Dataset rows
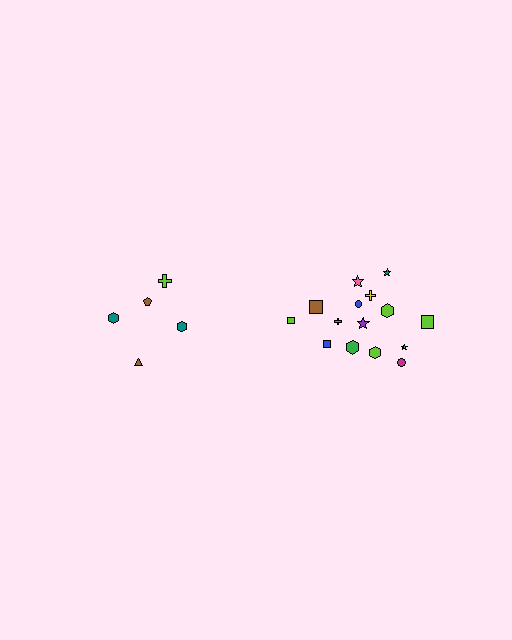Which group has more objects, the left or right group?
The right group.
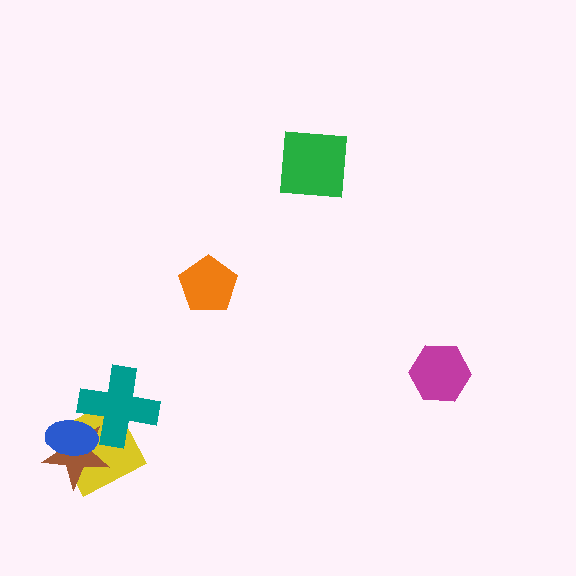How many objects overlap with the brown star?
2 objects overlap with the brown star.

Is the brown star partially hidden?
Yes, it is partially covered by another shape.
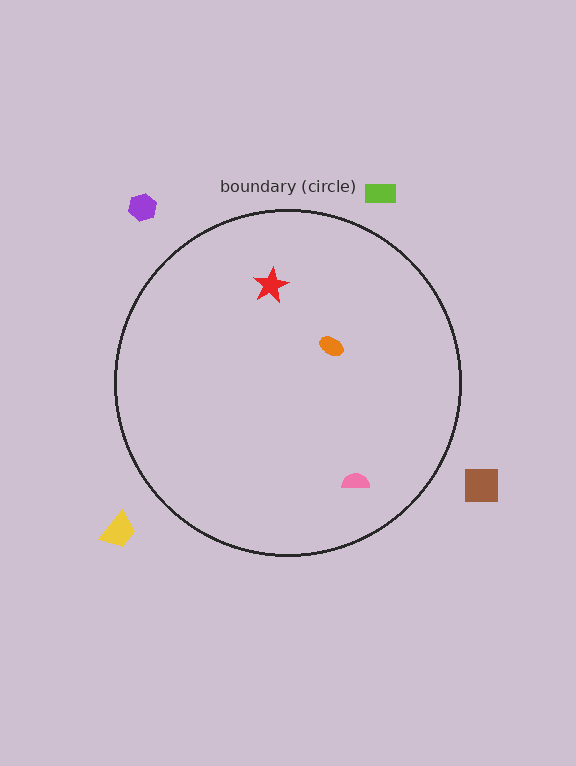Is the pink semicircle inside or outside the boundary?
Inside.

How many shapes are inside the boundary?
3 inside, 4 outside.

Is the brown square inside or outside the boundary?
Outside.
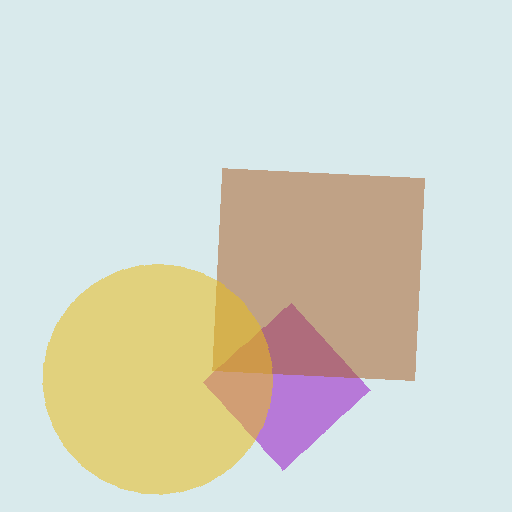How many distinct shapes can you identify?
There are 3 distinct shapes: a purple diamond, a brown square, a yellow circle.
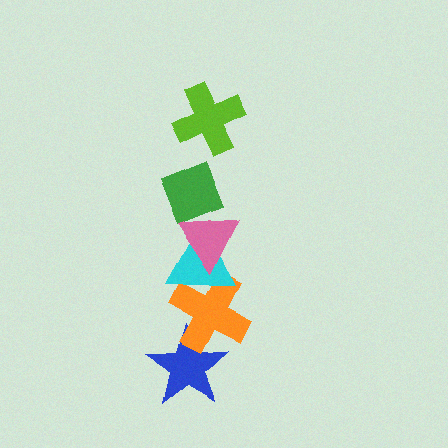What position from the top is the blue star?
The blue star is 6th from the top.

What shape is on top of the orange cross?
The cyan triangle is on top of the orange cross.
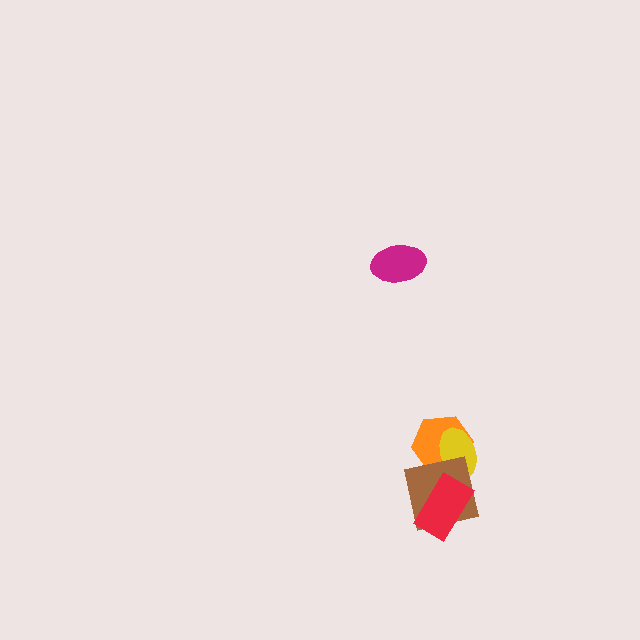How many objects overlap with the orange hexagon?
2 objects overlap with the orange hexagon.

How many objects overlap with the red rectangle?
1 object overlaps with the red rectangle.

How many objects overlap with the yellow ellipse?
2 objects overlap with the yellow ellipse.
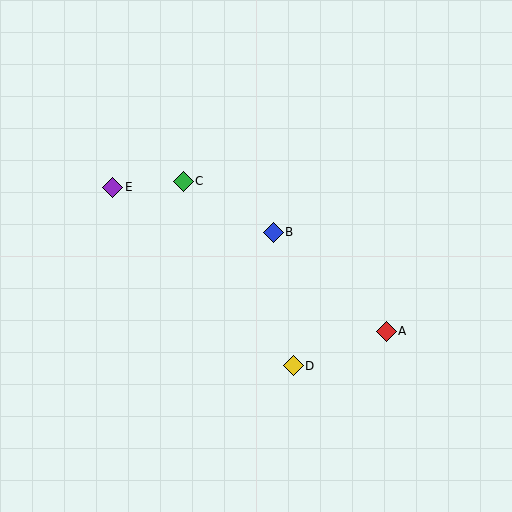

- **Written instruction**
Omit the pictures and write out the lines above from the one with "How many shapes are inside the boundary?" through the last, unchanged.

- **Exercise response**
How many shapes are inside the boundary?
3 inside, 4 outside.

Is the brown square inside or outside the boundary?
Outside.
How many distinct shapes can you identify?
There are 3 distinct shapes: a purple diamond, a brown square, a yellow circle.
What position from the top is the blue star?
The blue star is 6th from the top.

What shape is on top of the orange cross?
The cyan triangle is on top of the orange cross.
How many objects overlap with the orange hexagon?
2 objects overlap with the orange hexagon.

How many objects overlap with the red rectangle?
1 object overlaps with the red rectangle.

How many objects overlap with the yellow ellipse?
2 objects overlap with the yellow ellipse.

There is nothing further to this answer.